- TASK PROMPT
Print the lines that run from the line with "How many cells are teal?" to the line with "Which shape has the larger area?", keeping both end lines, exactly as they appear in the entries below, and nothing else.

- DATA FOR THIS EXERCISE
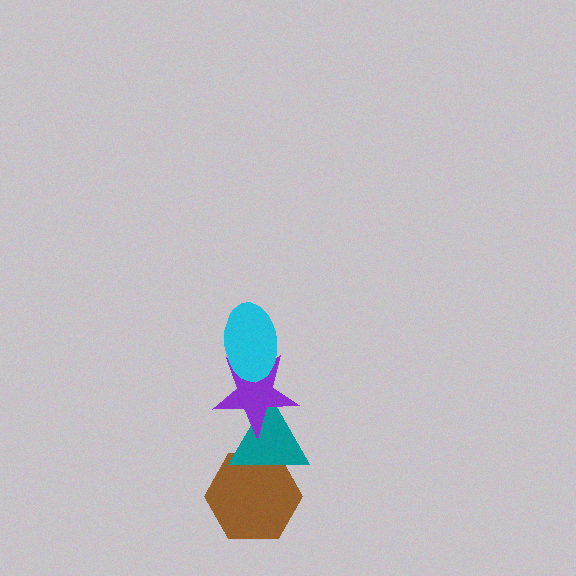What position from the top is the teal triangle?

---

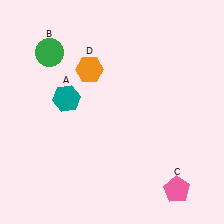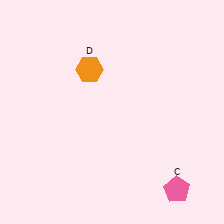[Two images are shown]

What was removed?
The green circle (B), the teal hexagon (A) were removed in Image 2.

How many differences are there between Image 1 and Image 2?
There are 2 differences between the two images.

==

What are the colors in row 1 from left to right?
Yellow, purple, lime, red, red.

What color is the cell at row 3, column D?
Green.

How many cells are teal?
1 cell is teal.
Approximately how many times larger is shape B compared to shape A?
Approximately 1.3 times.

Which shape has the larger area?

- REPLY
How many cells are teal?
1 cell is teal.
Approximately how many times larger is shape B compared to shape A?
Approximately 1.3 times.

Which shape has the larger area?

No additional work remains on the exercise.